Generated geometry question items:
○ ○ ○

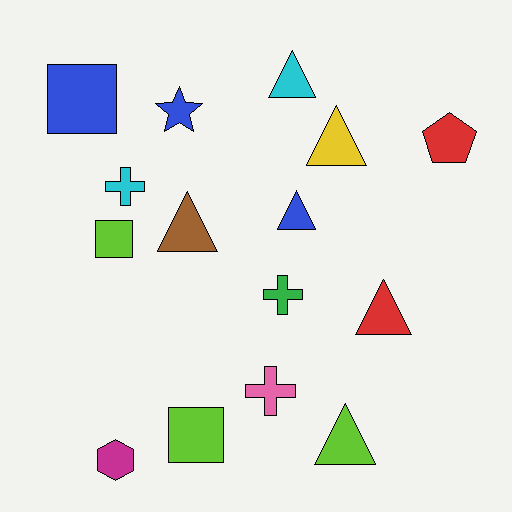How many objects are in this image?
There are 15 objects.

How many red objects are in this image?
There are 2 red objects.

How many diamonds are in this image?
There are no diamonds.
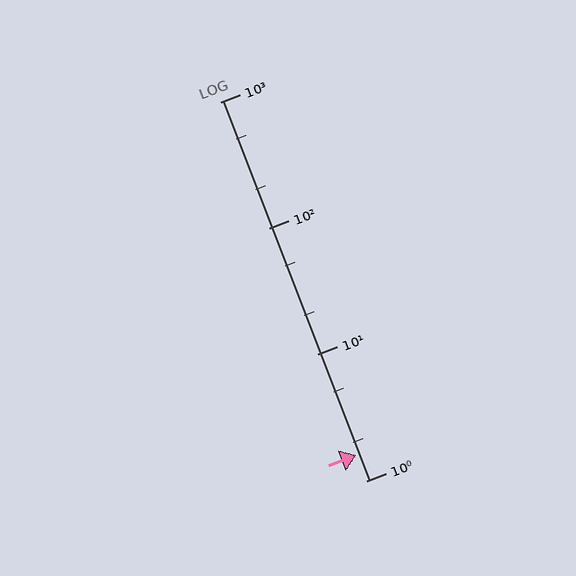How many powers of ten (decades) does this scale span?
The scale spans 3 decades, from 1 to 1000.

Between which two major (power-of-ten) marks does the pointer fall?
The pointer is between 1 and 10.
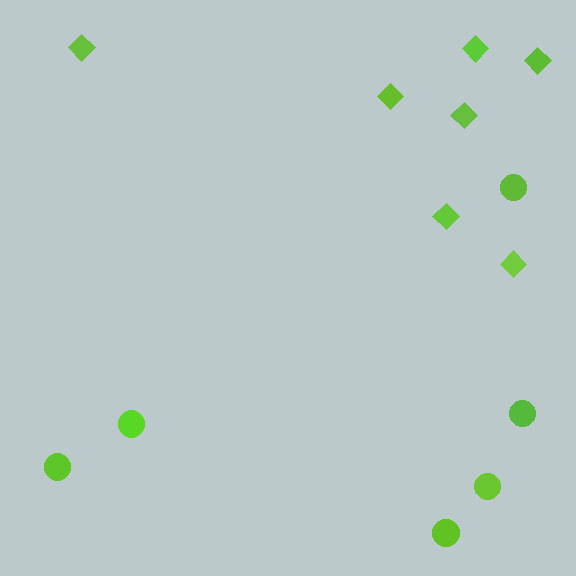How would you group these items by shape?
There are 2 groups: one group of diamonds (7) and one group of circles (6).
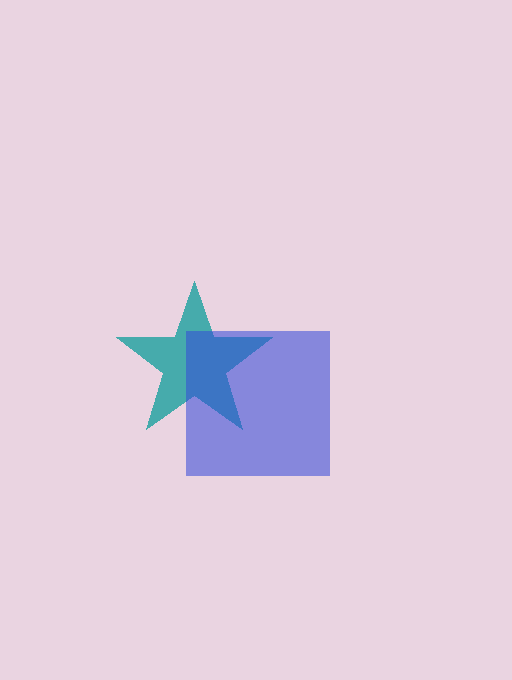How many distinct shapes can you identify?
There are 2 distinct shapes: a teal star, a blue square.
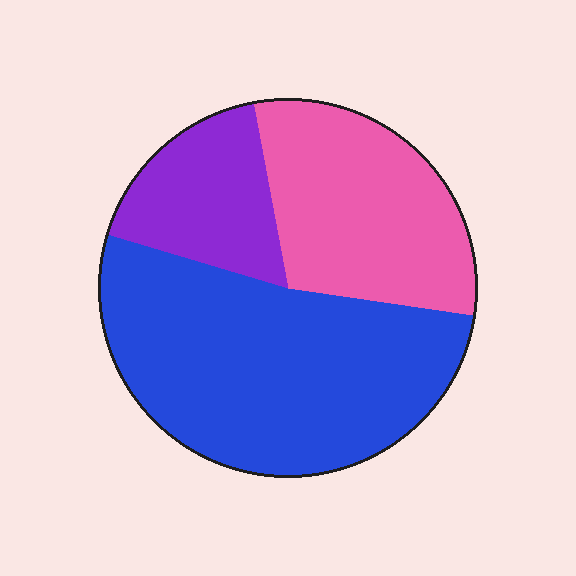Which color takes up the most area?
Blue, at roughly 50%.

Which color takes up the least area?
Purple, at roughly 20%.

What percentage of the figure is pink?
Pink covers about 30% of the figure.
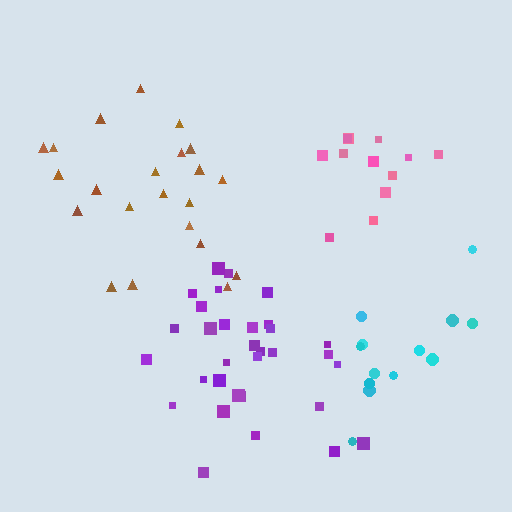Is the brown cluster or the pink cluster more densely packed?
Pink.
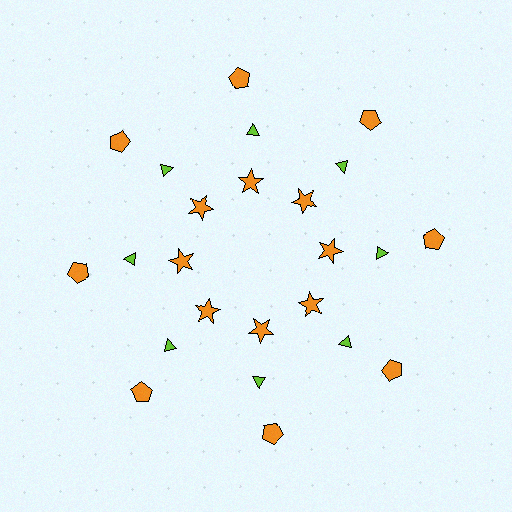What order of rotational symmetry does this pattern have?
This pattern has 8-fold rotational symmetry.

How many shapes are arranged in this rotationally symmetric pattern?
There are 24 shapes, arranged in 8 groups of 3.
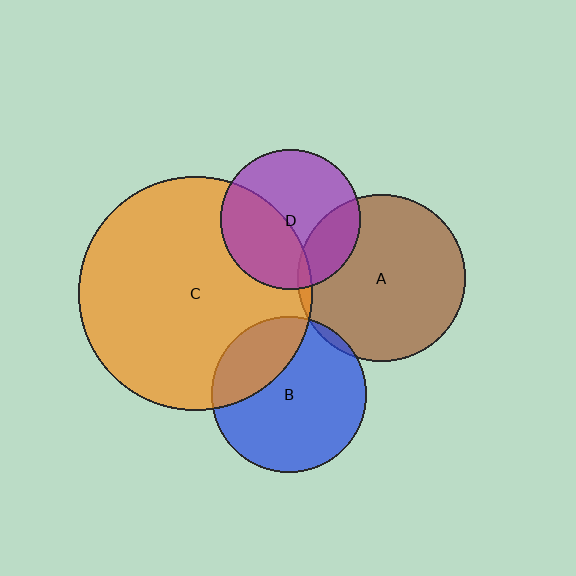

○ ○ ○

Goal of the exercise: Your task is to copy the entries in full and exactly, without any images.

Task output:
How many objects are in this image?
There are 15 objects.

How many red objects are in this image?
There are 2 red objects.

How many diamonds are in this image?
There are no diamonds.
How many powers of ten (decades) does this scale span?
The scale spans 3 decades, from 1 to 1000.

Between which two major (power-of-ten) marks does the pointer fall?
The pointer is between 1 and 10.
How would you group these items by shape?
There are 2 groups: one group of diamonds (7) and one group of circles (6).
How many distinct shapes can you identify?
There are 2 distinct shapes: a teal star, a blue square.
Which color takes up the most area?
Blue, at roughly 50%.

Which color takes up the least area?
Purple, at roughly 20%.

What percentage of the figure is pink?
Pink covers about 30% of the figure.
Is the brown cluster or the pink cluster more densely packed?
Pink.
What order of rotational symmetry does this pattern have?
This pattern has 8-fold rotational symmetry.

How many shapes are arranged in this rotationally symmetric pattern?
There are 24 shapes, arranged in 8 groups of 3.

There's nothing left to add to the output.